[Stored entries]

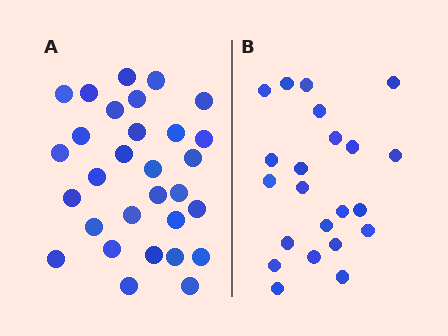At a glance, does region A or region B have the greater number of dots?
Region A (the left region) has more dots.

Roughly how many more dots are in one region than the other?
Region A has roughly 8 or so more dots than region B.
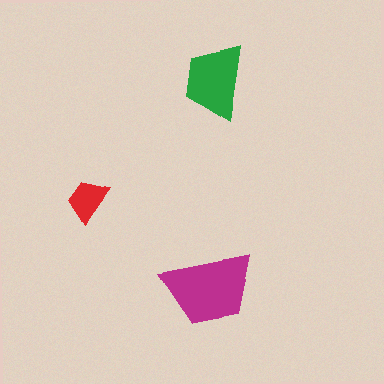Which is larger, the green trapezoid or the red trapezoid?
The green one.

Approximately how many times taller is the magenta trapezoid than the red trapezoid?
About 1.5 times taller.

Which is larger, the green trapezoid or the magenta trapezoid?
The magenta one.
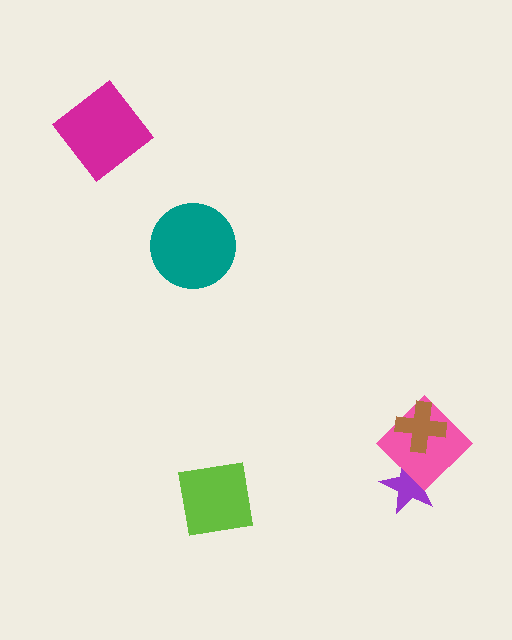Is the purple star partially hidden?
Yes, it is partially covered by another shape.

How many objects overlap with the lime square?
0 objects overlap with the lime square.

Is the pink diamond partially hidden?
Yes, it is partially covered by another shape.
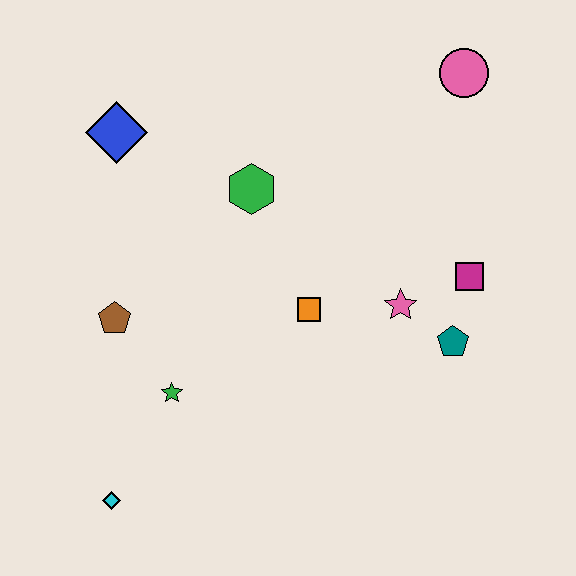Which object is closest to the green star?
The brown pentagon is closest to the green star.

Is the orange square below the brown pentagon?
No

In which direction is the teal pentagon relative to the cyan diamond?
The teal pentagon is to the right of the cyan diamond.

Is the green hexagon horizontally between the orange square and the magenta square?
No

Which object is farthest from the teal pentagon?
The blue diamond is farthest from the teal pentagon.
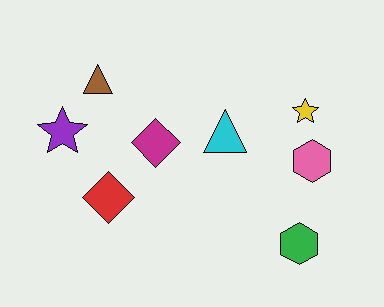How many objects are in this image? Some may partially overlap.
There are 8 objects.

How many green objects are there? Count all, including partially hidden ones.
There is 1 green object.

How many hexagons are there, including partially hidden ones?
There are 2 hexagons.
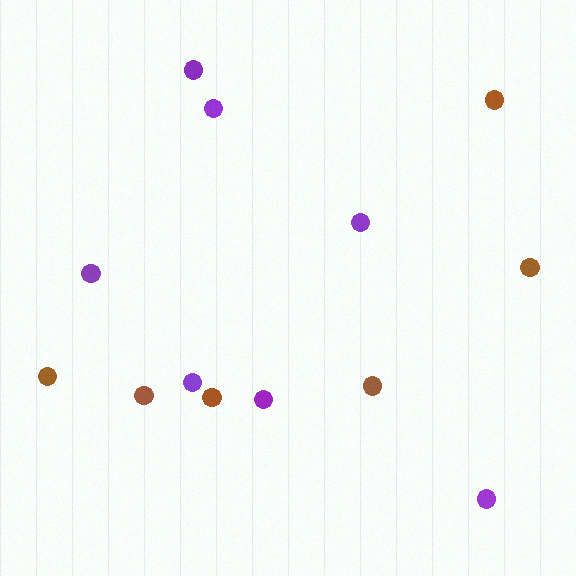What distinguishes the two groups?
There are 2 groups: one group of brown circles (6) and one group of purple circles (7).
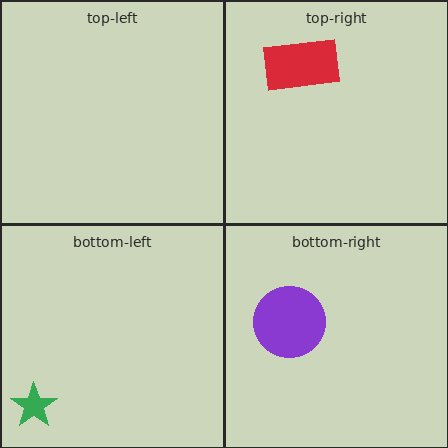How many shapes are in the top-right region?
1.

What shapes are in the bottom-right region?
The purple circle.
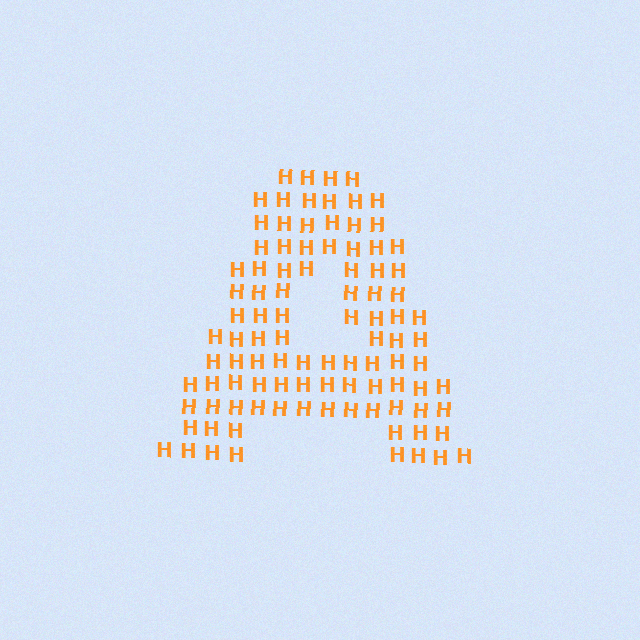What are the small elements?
The small elements are letter H's.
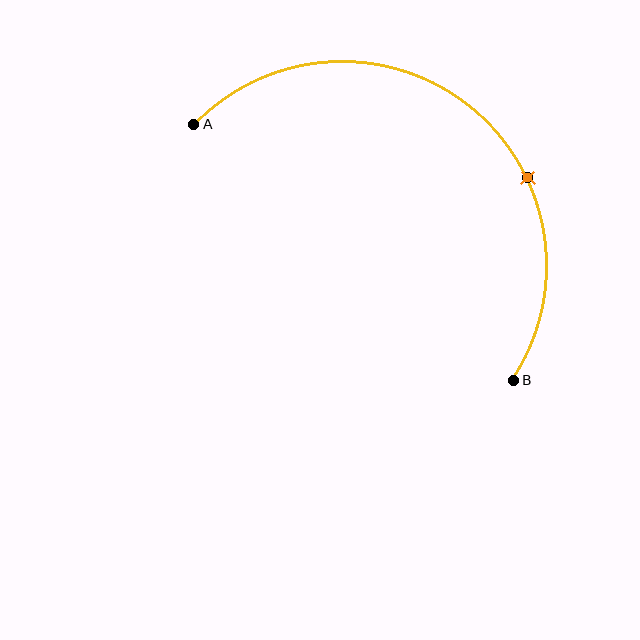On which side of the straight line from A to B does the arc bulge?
The arc bulges above and to the right of the straight line connecting A and B.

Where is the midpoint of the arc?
The arc midpoint is the point on the curve farthest from the straight line joining A and B. It sits above and to the right of that line.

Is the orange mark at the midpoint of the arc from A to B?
No. The orange mark lies on the arc but is closer to endpoint B. The arc midpoint would be at the point on the curve equidistant along the arc from both A and B.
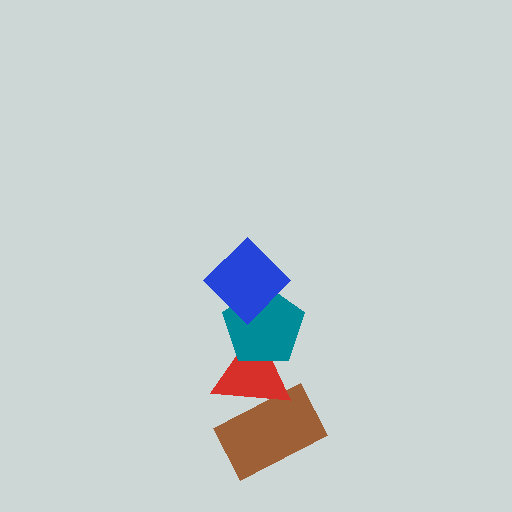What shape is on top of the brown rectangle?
The red triangle is on top of the brown rectangle.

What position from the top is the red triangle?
The red triangle is 3rd from the top.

• _Work to complete_:
Set the entries down again exactly. Do not include the images.

• _Full answer_:
At a glance, does region A or region B have the greater number of dots?
Region A (the left region) has more dots.

Roughly how many more dots are in one region than the other?
Region A has roughly 8 or so more dots than region B.
Which is larger, the green trapezoid or the red trapezoid?
The green one.

Approximately how many times taller is the magenta trapezoid than the red trapezoid?
About 1.5 times taller.

Which is larger, the green trapezoid or the magenta trapezoid?
The magenta one.
Is the purple star partially hidden?
Yes, it is partially covered by another shape.

How many objects overlap with the lime square?
0 objects overlap with the lime square.

Is the pink diamond partially hidden?
Yes, it is partially covered by another shape.
Which object is closest to the green star?
The brown pentagon is closest to the green star.

Is the orange square below the brown pentagon?
No

In which direction is the teal pentagon relative to the cyan diamond?
The teal pentagon is to the right of the cyan diamond.

Is the green hexagon horizontally between the orange square and the magenta square?
No

Which object is farthest from the teal pentagon?
The blue diamond is farthest from the teal pentagon.
How many objects are in this image? Some may partially overlap.
There are 8 objects.

How many green objects are there? Count all, including partially hidden ones.
There is 1 green object.

How many hexagons are there, including partially hidden ones?
There are 2 hexagons.
What distinguishes the two groups?
There are 2 groups: one group of brown circles (6) and one group of purple circles (7).
How many shapes are in the top-right region?
1.

What shapes are in the bottom-right region?
The purple circle.
What are the small elements?
The small elements are letter H's.
On which side of the straight line from A to B does the arc bulge?
The arc bulges above and to the right of the straight line connecting A and B.

Where is the midpoint of the arc?
The arc midpoint is the point on the curve farthest from the straight line joining A and B. It sits above and to the right of that line.

Is the orange mark at the midpoint of the arc from A to B?
No. The orange mark lies on the arc but is closer to endpoint B. The arc midpoint would be at the point on the curve equidistant along the arc from both A and B.
What shape is on top of the brown rectangle?
The red triangle is on top of the brown rectangle.

What position from the top is the red triangle?
The red triangle is 3rd from the top.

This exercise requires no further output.